Generated geometry question items
================

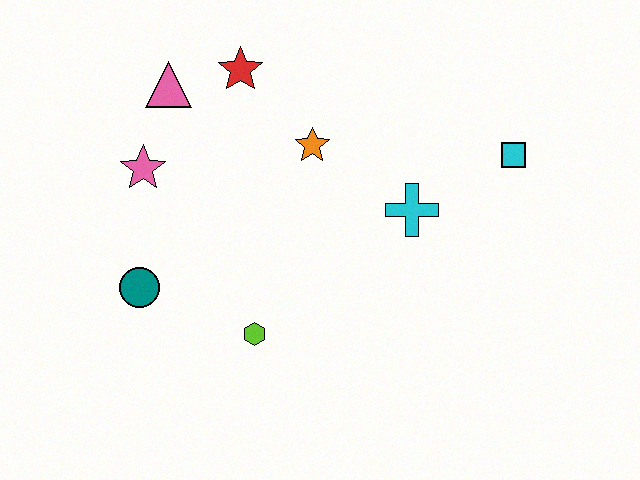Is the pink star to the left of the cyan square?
Yes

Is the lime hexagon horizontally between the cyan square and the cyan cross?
No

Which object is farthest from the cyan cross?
The teal circle is farthest from the cyan cross.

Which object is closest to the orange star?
The red star is closest to the orange star.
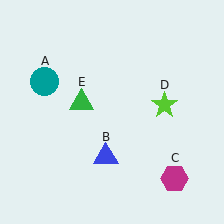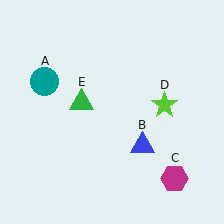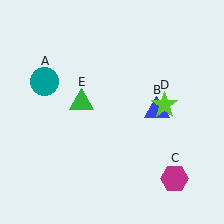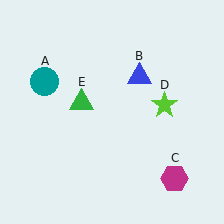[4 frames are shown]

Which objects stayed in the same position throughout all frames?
Teal circle (object A) and magenta hexagon (object C) and lime star (object D) and green triangle (object E) remained stationary.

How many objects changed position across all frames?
1 object changed position: blue triangle (object B).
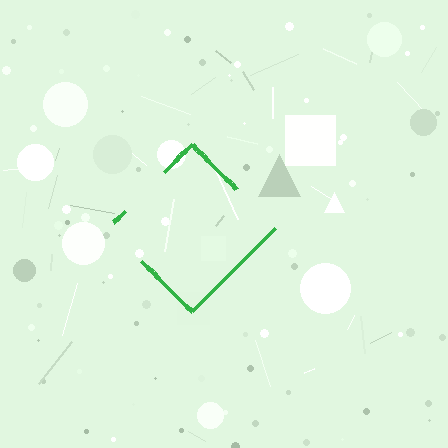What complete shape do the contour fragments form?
The contour fragments form a diamond.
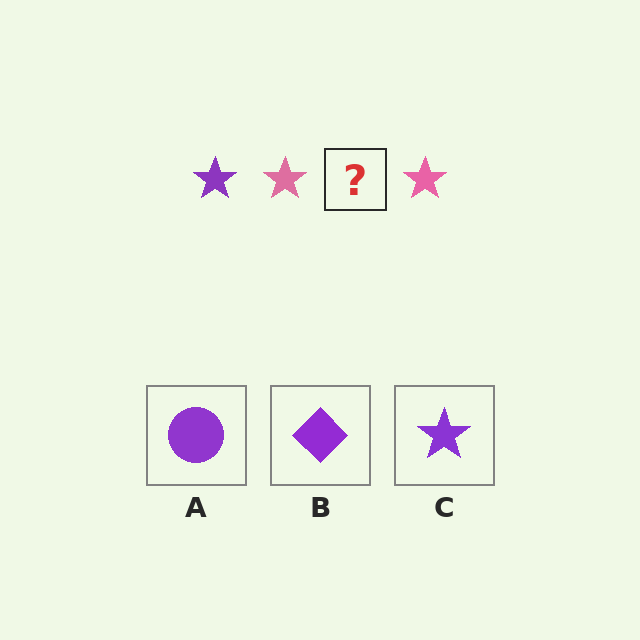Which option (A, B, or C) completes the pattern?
C.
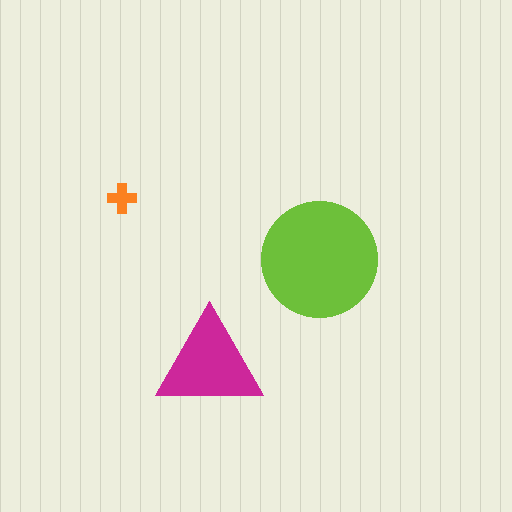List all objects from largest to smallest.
The lime circle, the magenta triangle, the orange cross.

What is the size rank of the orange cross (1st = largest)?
3rd.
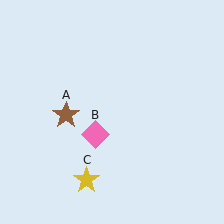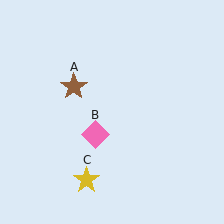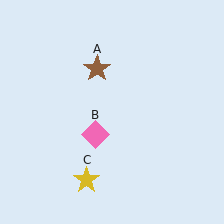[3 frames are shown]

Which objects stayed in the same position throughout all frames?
Pink diamond (object B) and yellow star (object C) remained stationary.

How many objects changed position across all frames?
1 object changed position: brown star (object A).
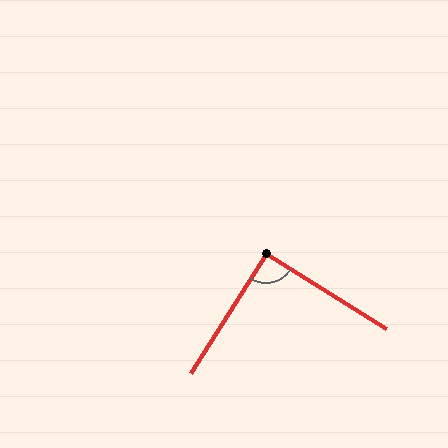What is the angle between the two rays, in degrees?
Approximately 90 degrees.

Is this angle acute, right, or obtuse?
It is a right angle.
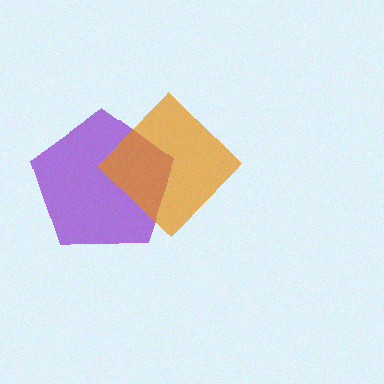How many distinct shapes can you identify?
There are 2 distinct shapes: a purple pentagon, an orange diamond.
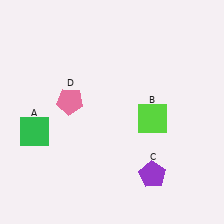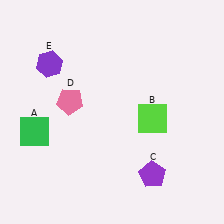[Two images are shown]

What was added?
A purple hexagon (E) was added in Image 2.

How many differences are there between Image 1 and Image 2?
There is 1 difference between the two images.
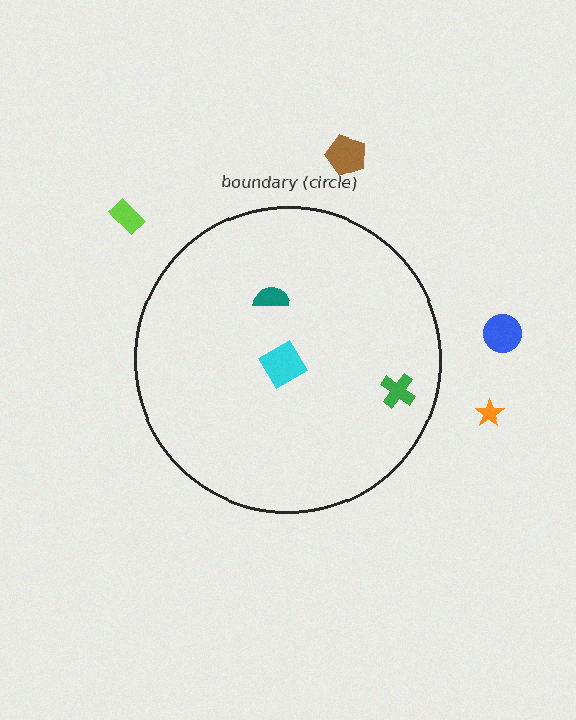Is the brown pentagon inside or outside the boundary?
Outside.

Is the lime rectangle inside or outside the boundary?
Outside.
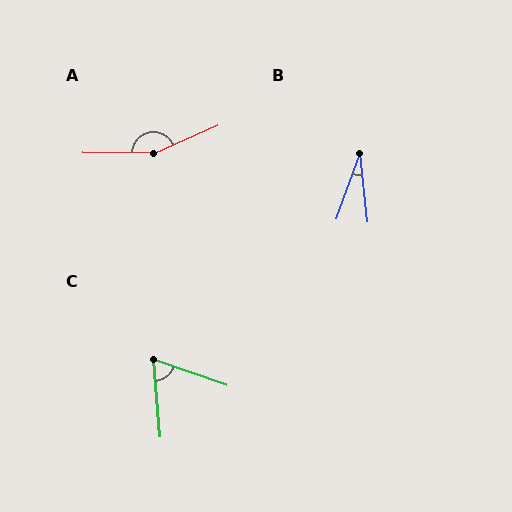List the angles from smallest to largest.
B (26°), C (66°), A (156°).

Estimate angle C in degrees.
Approximately 66 degrees.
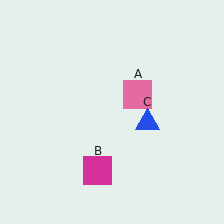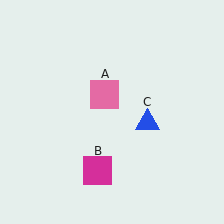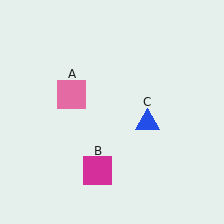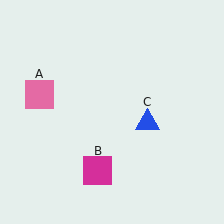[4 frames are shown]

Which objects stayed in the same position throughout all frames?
Magenta square (object B) and blue triangle (object C) remained stationary.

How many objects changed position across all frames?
1 object changed position: pink square (object A).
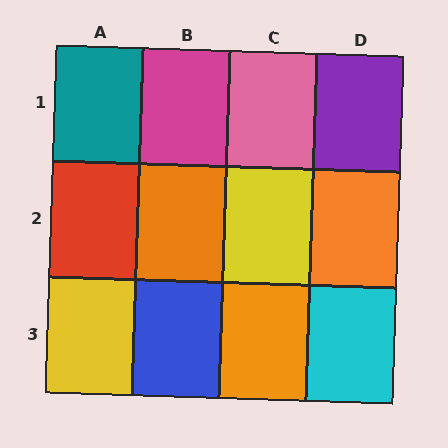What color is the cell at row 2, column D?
Orange.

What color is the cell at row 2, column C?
Yellow.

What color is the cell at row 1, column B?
Magenta.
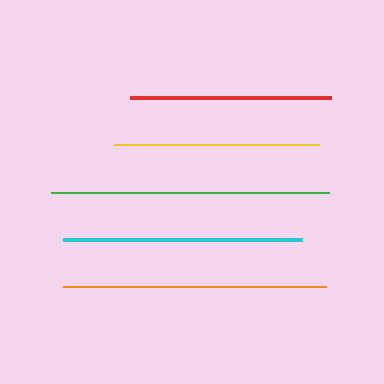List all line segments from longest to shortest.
From longest to shortest: green and orange (about equal), cyan, yellow and red (about equal).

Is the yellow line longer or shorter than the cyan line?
The cyan line is longer than the yellow line.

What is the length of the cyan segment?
The cyan segment is approximately 240 pixels long.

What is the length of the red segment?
The red segment is approximately 201 pixels long.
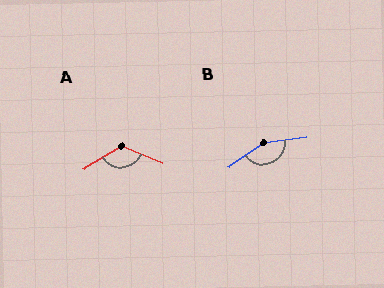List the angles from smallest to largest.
A (126°), B (152°).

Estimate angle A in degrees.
Approximately 126 degrees.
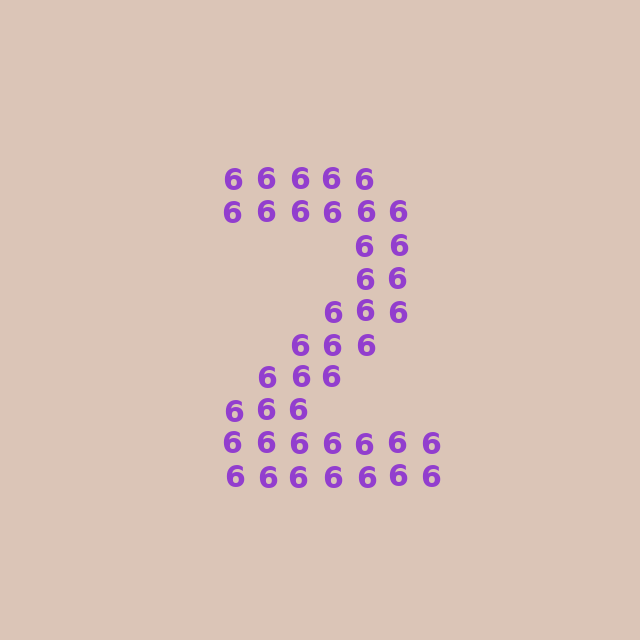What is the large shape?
The large shape is the digit 2.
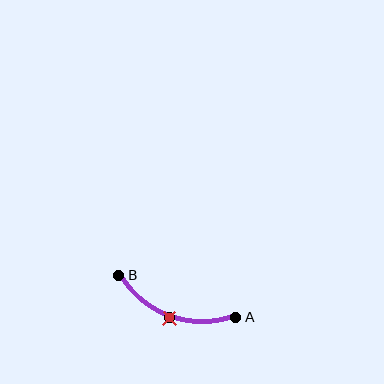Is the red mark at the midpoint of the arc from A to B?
Yes. The red mark lies on the arc at equal arc-length from both A and B — it is the arc midpoint.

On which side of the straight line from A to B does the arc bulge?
The arc bulges below the straight line connecting A and B.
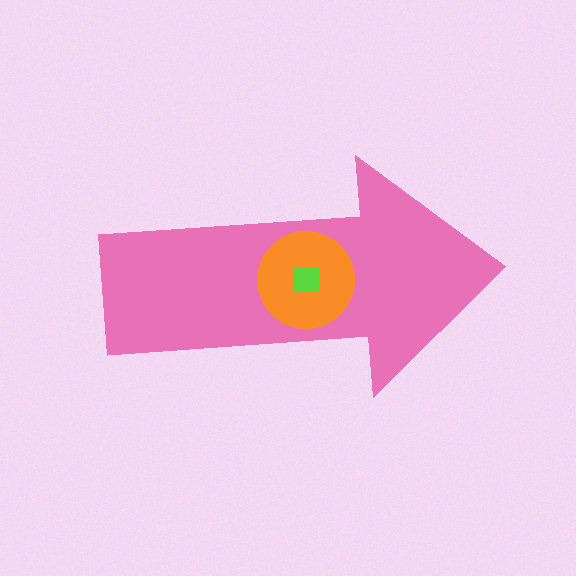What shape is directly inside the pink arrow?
The orange circle.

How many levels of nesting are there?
3.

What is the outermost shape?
The pink arrow.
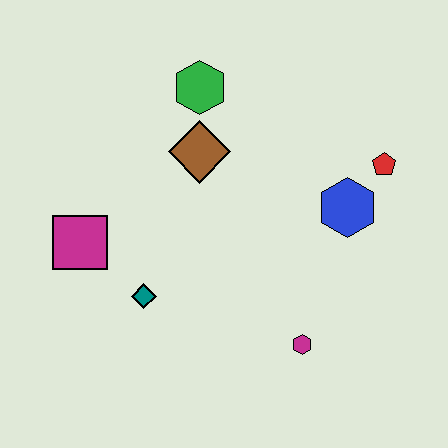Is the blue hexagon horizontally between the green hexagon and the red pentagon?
Yes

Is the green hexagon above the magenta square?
Yes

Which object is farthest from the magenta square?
The red pentagon is farthest from the magenta square.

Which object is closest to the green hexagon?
The brown diamond is closest to the green hexagon.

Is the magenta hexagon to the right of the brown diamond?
Yes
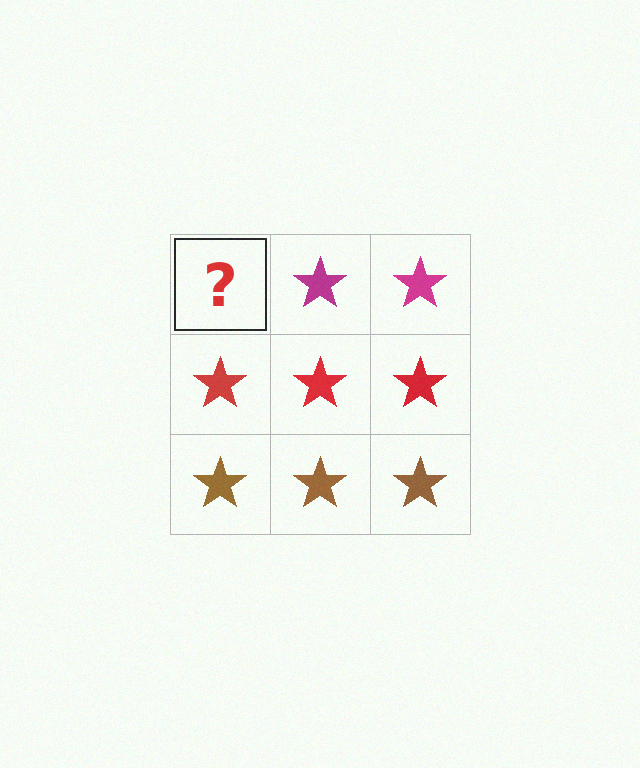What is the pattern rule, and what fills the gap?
The rule is that each row has a consistent color. The gap should be filled with a magenta star.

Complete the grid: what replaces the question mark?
The question mark should be replaced with a magenta star.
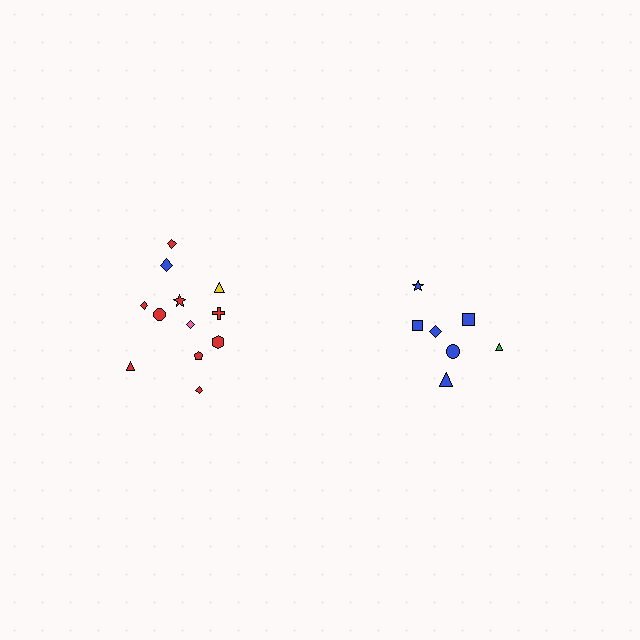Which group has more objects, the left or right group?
The left group.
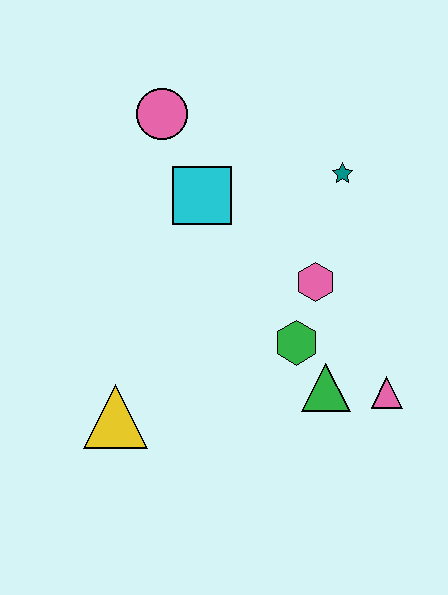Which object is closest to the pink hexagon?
The green hexagon is closest to the pink hexagon.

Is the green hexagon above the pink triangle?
Yes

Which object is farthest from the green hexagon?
The pink circle is farthest from the green hexagon.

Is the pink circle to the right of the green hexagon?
No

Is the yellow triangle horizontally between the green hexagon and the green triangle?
No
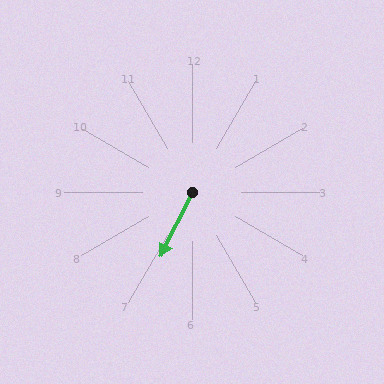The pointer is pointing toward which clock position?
Roughly 7 o'clock.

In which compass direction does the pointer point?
Southwest.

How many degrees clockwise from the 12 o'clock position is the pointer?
Approximately 206 degrees.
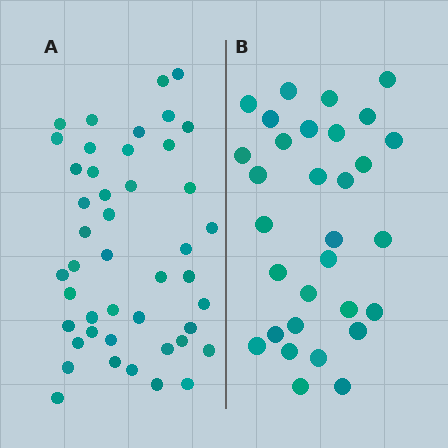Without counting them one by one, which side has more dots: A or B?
Region A (the left region) has more dots.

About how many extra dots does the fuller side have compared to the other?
Region A has approximately 15 more dots than region B.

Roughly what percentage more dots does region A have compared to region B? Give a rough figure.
About 45% more.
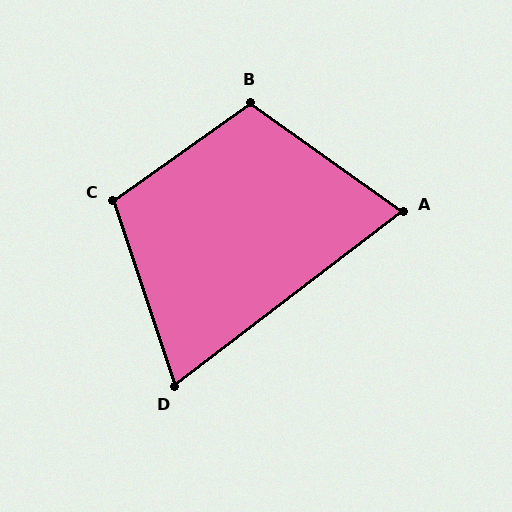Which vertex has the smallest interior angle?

================

**Prompt**:
Every entry must be written out exactly, with all pictures left out.

**Output**:
Is the pink star to the left of the cyan square?
Yes

Is the lime hexagon horizontally between the cyan square and the cyan cross?
No

Which object is farthest from the cyan cross?
The teal circle is farthest from the cyan cross.

Which object is closest to the orange star?
The red star is closest to the orange star.
[4 frames are shown]

Which objects stayed in the same position throughout all frames?
Teal circle (object A) and magenta hexagon (object C) and lime star (object D) and green triangle (object E) remained stationary.

How many objects changed position across all frames?
1 object changed position: blue triangle (object B).
What complete shape do the contour fragments form?
The contour fragments form a diamond.
Which option (A, B, or C) completes the pattern?
C.
List all objects from largest to smallest.
The lime circle, the magenta triangle, the orange cross.

What is the size rank of the orange cross (1st = largest)?
3rd.
[3 frames are shown]

Which objects stayed in the same position throughout all frames?
Pink diamond (object B) and yellow star (object C) remained stationary.

How many objects changed position across all frames?
1 object changed position: brown star (object A).
What is the angle between the two rays, in degrees?
Approximately 90 degrees.

Is this angle acute, right, or obtuse?
It is a right angle.
How many distinct shapes can you identify?
There are 2 distinct shapes: a purple pentagon, an orange diamond.
[Two images are shown]

What was added?
A purple hexagon (E) was added in Image 2.

How many differences are there between Image 1 and Image 2?
There is 1 difference between the two images.
Is the brown pentagon inside or outside the boundary?
Outside.

Is the lime rectangle inside or outside the boundary?
Outside.
List the angles from smallest to largest.
B (26°), C (66°), A (156°).

Estimate angle C in degrees.
Approximately 66 degrees.
[4 frames are shown]

Which objects stayed in the same position throughout all frames?
Magenta square (object B) and blue triangle (object C) remained stationary.

How many objects changed position across all frames?
1 object changed position: pink square (object A).
What color is the cell at row 2, column D?
Orange.

What color is the cell at row 2, column C?
Yellow.

What color is the cell at row 1, column B?
Magenta.
List all line segments from longest to shortest.
From longest to shortest: green and orange (about equal), cyan, yellow and red (about equal).

Is the yellow line longer or shorter than the cyan line?
The cyan line is longer than the yellow line.

What is the length of the cyan segment?
The cyan segment is approximately 240 pixels long.

What is the length of the red segment?
The red segment is approximately 201 pixels long.
List the angles from smallest to largest.
A (126°), B (152°).

Estimate angle A in degrees.
Approximately 126 degrees.
What is the large shape?
The large shape is the digit 2.
Is the red mark at the midpoint of the arc from A to B?
Yes. The red mark lies on the arc at equal arc-length from both A and B — it is the arc midpoint.

On which side of the straight line from A to B does the arc bulge?
The arc bulges below the straight line connecting A and B.
What shape is directly inside the pink arrow?
The orange circle.

How many levels of nesting are there?
3.

What is the outermost shape?
The pink arrow.
Is the blue hexagon horizontally between the green hexagon and the red pentagon?
Yes

Is the green hexagon above the magenta square?
Yes

Which object is farthest from the magenta square?
The red pentagon is farthest from the magenta square.

Which object is closest to the green hexagon?
The brown diamond is closest to the green hexagon.

Is the magenta hexagon to the right of the brown diamond?
Yes
What is the pattern rule, and what fills the gap?
The rule is that each row has a consistent color. The gap should be filled with a magenta star.

Complete the grid: what replaces the question mark?
The question mark should be replaced with a magenta star.
Which group has more objects, the left or right group?
The left group.
Which object is closest to the pink hexagon?
The green hexagon is closest to the pink hexagon.

Is the green hexagon above the pink triangle?
Yes

Which object is farthest from the green hexagon?
The pink circle is farthest from the green hexagon.

Is the pink circle to the right of the green hexagon?
No

Is the yellow triangle horizontally between the green hexagon and the green triangle?
No
The pointer is pointing toward which clock position?
Roughly 7 o'clock.

In which compass direction does the pointer point?
Southwest.

How many degrees clockwise from the 12 o'clock position is the pointer?
Approximately 206 degrees.
Without counting them one by one, which side has more dots: A or B?
Region A (the left region) has more dots.

About how many extra dots does the fuller side have compared to the other?
Region A has approximately 15 more dots than region B.

Roughly what percentage more dots does region A have compared to region B? Give a rough figure.
About 45% more.
Which vertex has the smallest interior angle?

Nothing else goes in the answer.